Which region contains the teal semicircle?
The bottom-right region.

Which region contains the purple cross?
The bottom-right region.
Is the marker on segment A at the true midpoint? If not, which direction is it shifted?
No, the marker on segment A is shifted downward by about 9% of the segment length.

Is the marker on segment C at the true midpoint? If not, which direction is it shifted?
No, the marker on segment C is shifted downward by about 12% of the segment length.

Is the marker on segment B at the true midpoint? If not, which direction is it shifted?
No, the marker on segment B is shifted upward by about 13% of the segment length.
--------------------------------------------------
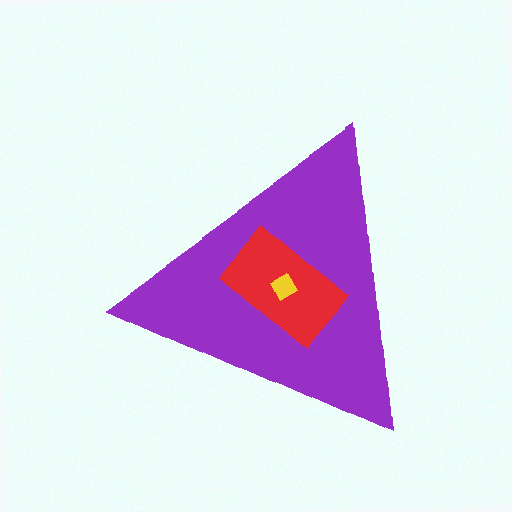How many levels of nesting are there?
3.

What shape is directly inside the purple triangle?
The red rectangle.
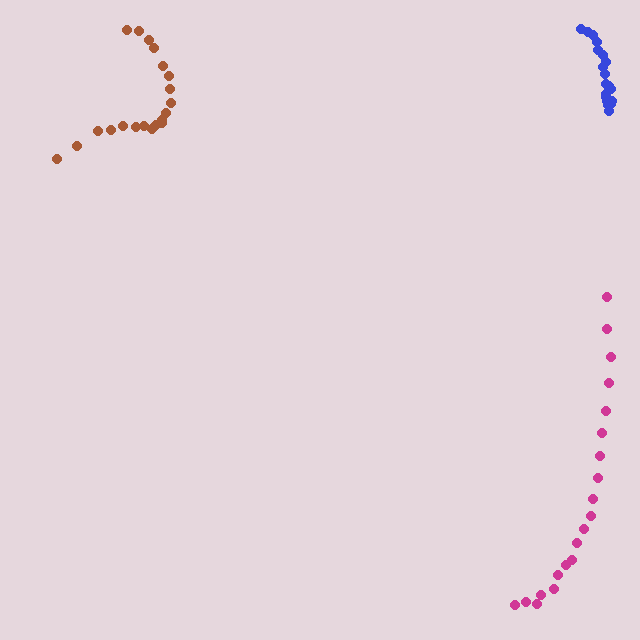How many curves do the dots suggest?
--------------------------------------------------
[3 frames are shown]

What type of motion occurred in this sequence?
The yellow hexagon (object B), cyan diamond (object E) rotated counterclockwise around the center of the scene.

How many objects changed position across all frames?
--------------------------------------------------
◆ GIVEN REQUEST ◆
Find the string "frames" in the listing and return every line that holds it.

◆ COMPLETE ANSWER ◆
[3 frames are shown]
How many objects changed position across all frames?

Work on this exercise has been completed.